Starting at the line that contains "Is the pink pentagon partially hidden?" and stopping at the line that contains "Is the purple cross partially hidden?", copy every line exactly, both ends included, without the pictures.
[Start Data in this exercise]
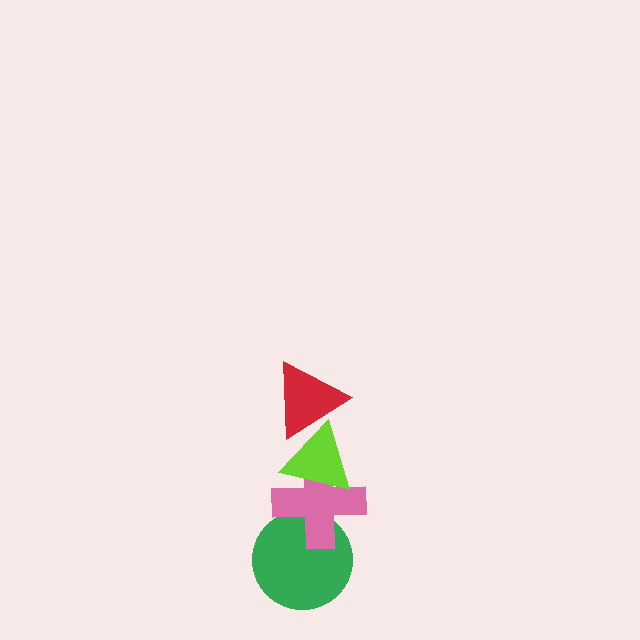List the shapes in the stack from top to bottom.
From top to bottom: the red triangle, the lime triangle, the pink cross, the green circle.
[End Data in this exercise]
[Start Data in this exercise]
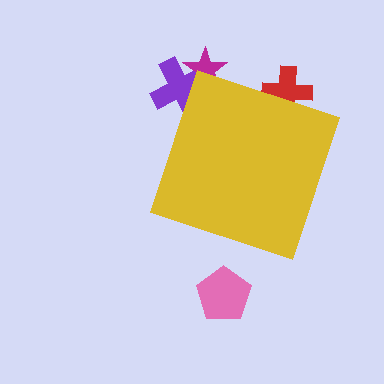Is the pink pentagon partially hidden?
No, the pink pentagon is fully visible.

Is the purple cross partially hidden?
[End Data in this exercise]
- _Final result_
Is the pink pentagon partially hidden?
No, the pink pentagon is fully visible.

Is the purple cross partially hidden?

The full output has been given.